- Exercise requirements:
From the listing that follows, reproduce only the lines from the one holding "What is the approximate distance in pixels between points C" through the one holding "Which option should", both included, with no pictures.
── Provided data
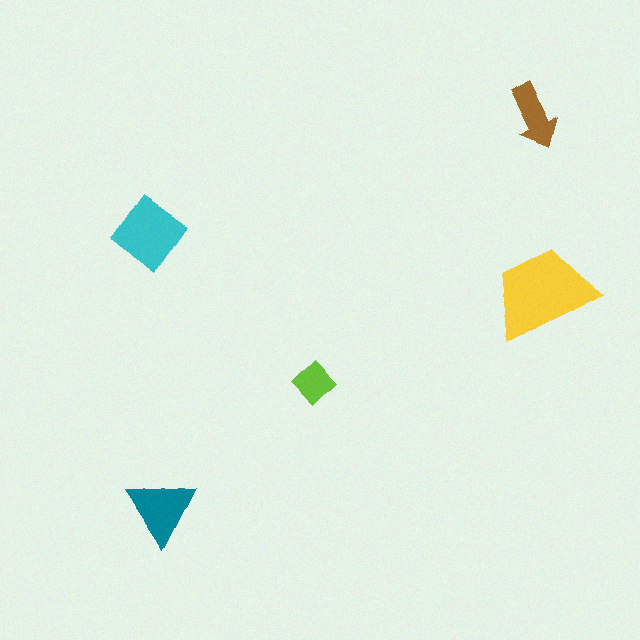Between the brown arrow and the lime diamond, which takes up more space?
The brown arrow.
────
── Provided data
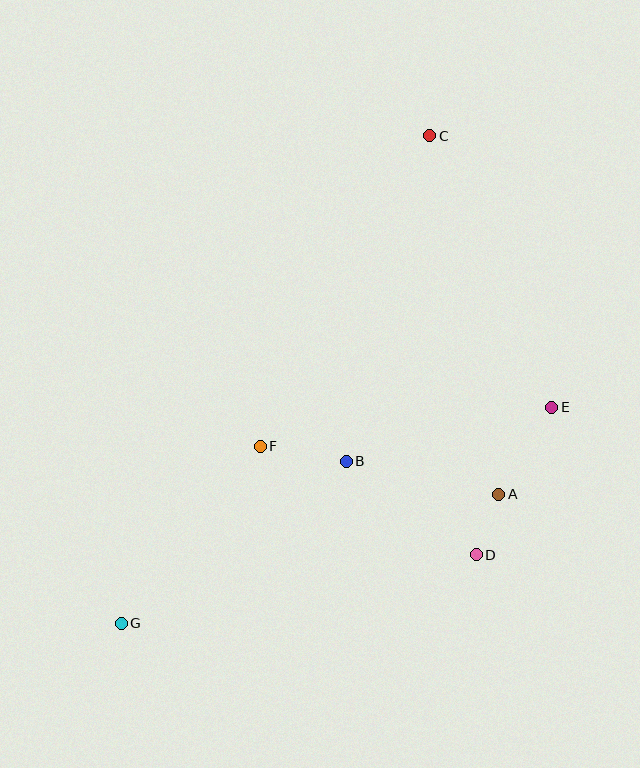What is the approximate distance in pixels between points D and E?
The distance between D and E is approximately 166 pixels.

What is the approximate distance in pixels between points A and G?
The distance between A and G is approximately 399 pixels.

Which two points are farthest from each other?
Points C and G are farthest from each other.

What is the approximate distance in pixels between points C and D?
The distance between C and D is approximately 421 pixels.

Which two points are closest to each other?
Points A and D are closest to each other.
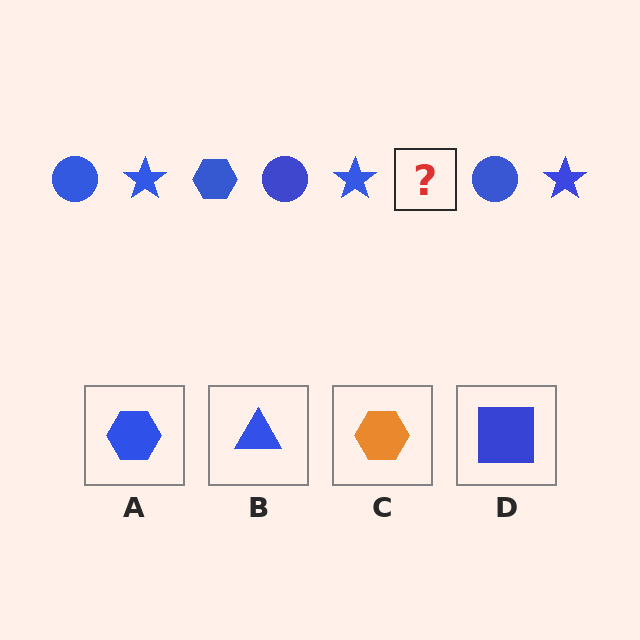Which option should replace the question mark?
────
- Response to this task:
What is the approximate distance in pixels between points C and D?
The distance between C and D is approximately 421 pixels.

Which two points are closest to each other?
Points A and D are closest to each other.
Which option should replace the question mark?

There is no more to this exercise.